**Data rows**
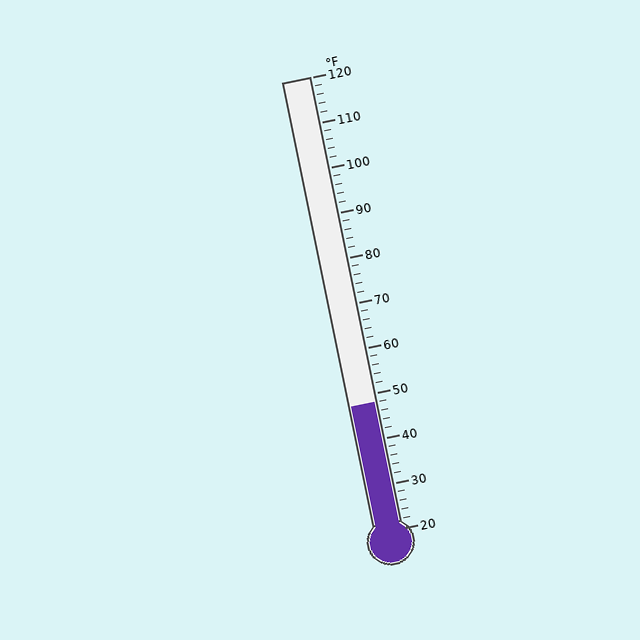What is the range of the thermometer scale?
The thermometer scale ranges from 20°F to 120°F.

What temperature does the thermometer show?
The thermometer shows approximately 48°F.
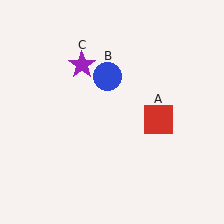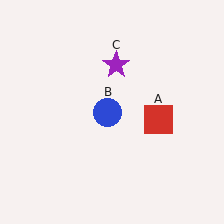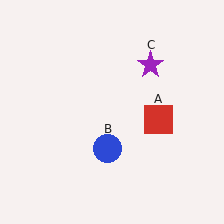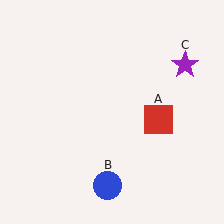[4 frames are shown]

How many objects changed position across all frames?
2 objects changed position: blue circle (object B), purple star (object C).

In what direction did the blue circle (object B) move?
The blue circle (object B) moved down.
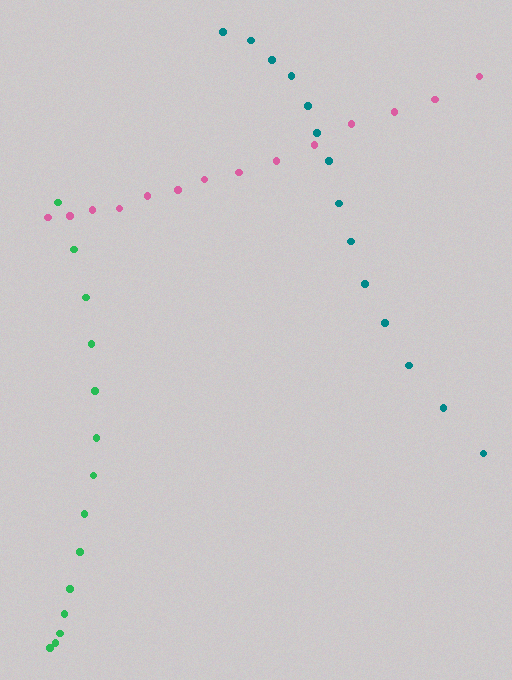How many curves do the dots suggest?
There are 3 distinct paths.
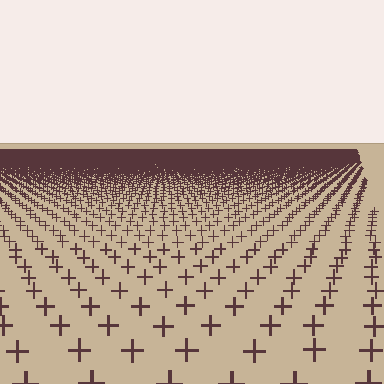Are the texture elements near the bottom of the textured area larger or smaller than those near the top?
Larger. Near the bottom, elements are closer to the viewer and appear at a bigger on-screen size.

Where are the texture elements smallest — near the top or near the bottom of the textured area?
Near the top.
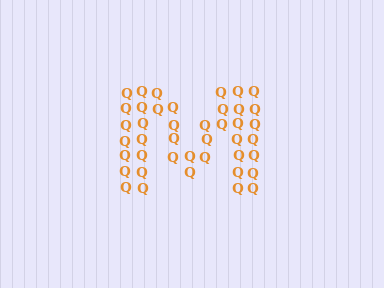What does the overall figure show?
The overall figure shows the letter M.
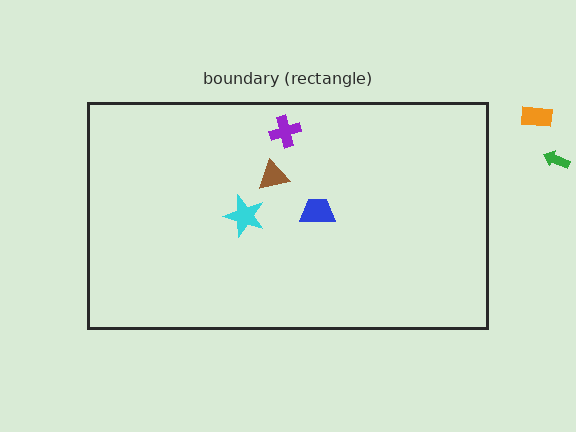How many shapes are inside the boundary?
4 inside, 2 outside.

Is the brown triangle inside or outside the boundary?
Inside.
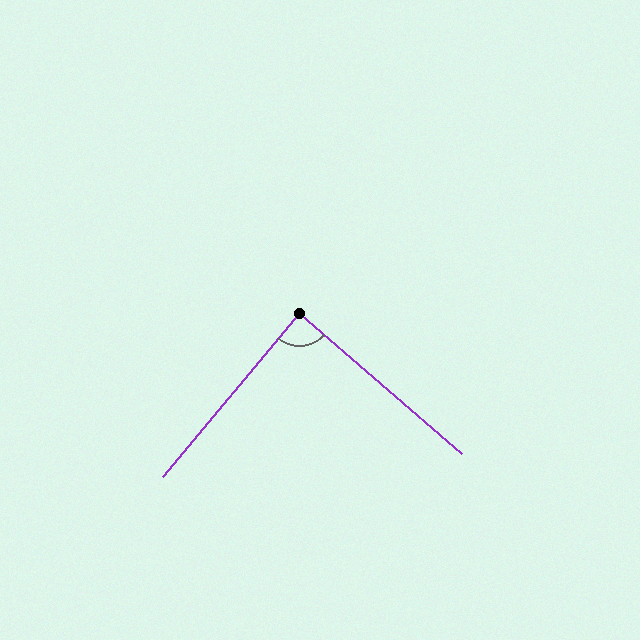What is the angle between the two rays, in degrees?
Approximately 89 degrees.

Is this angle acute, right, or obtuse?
It is acute, close to a right angle.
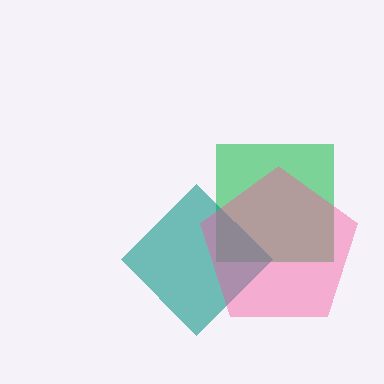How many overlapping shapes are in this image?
There are 3 overlapping shapes in the image.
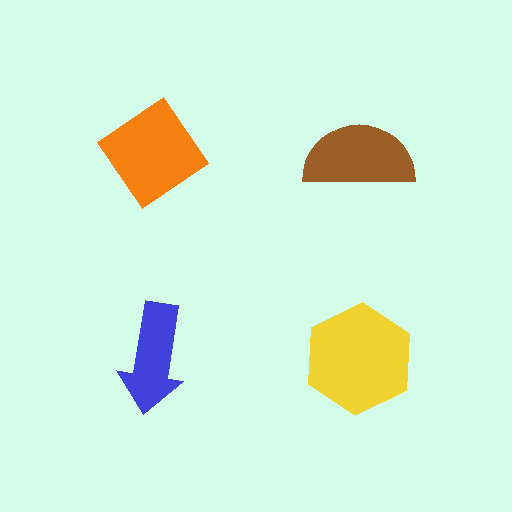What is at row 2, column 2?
A yellow hexagon.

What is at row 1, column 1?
An orange diamond.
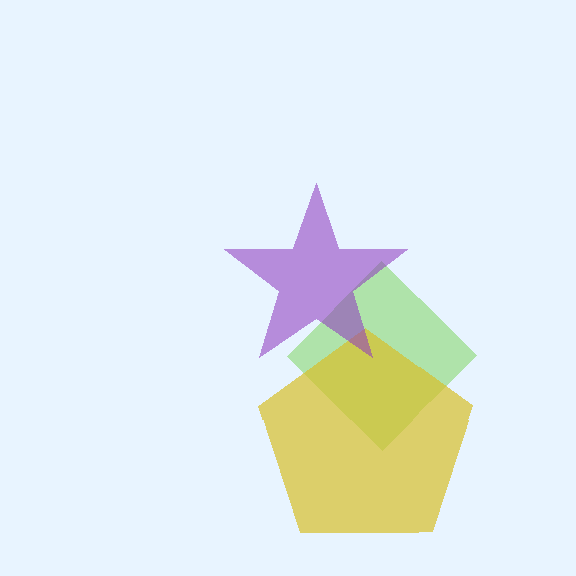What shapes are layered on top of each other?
The layered shapes are: a lime diamond, a yellow pentagon, a purple star.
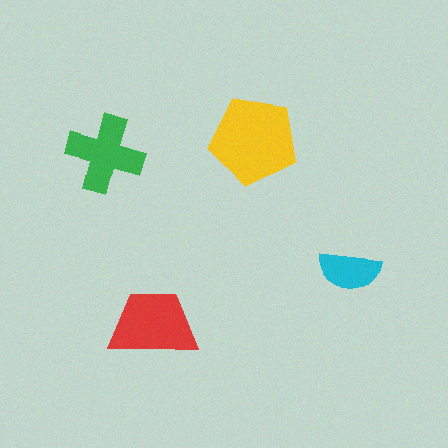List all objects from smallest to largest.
The cyan semicircle, the green cross, the red trapezoid, the yellow pentagon.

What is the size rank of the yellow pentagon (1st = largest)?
1st.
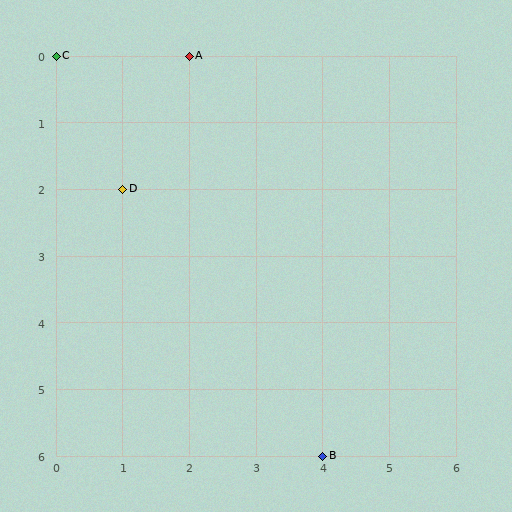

**What needs to be done**
Restate the records word for word, omitting images.

**Full response**
What is the range of the thermometer scale?
The thermometer scale ranges from 20°F to 120°F.

What temperature does the thermometer show?
The thermometer shows approximately 48°F.
[4 frames are shown]

How many objects changed position across all frames?
2 objects changed position: blue circle (object B), purple star (object C).

In what direction did the blue circle (object B) move?
The blue circle (object B) moved down.
How many curves do the dots suggest?
There are 3 distinct paths.
Are the texture elements near the bottom of the textured area larger or smaller than those near the top?
Larger. Near the bottom, elements are closer to the viewer and appear at a bigger on-screen size.

Where are the texture elements smallest — near the top or near the bottom of the textured area?
Near the top.
What does the overall figure show?
The overall figure shows the letter M.
How many shapes are inside the boundary?
4 inside, 2 outside.

Is the brown triangle inside or outside the boundary?
Inside.
What is the angle between the two rays, in degrees?
Approximately 89 degrees.

Is this angle acute, right, or obtuse?
It is acute, close to a right angle.
How many overlapping shapes are in this image?
There are 3 overlapping shapes in the image.
What is at row 2, column 2?
A yellow hexagon.

What is at row 1, column 1?
An orange diamond.
What shapes are layered on top of each other?
The layered shapes are: a lime diamond, a yellow pentagon, a purple star.
List all objects from smallest to largest.
The cyan semicircle, the green cross, the red trapezoid, the yellow pentagon.

What is the size rank of the yellow pentagon (1st = largest)?
1st.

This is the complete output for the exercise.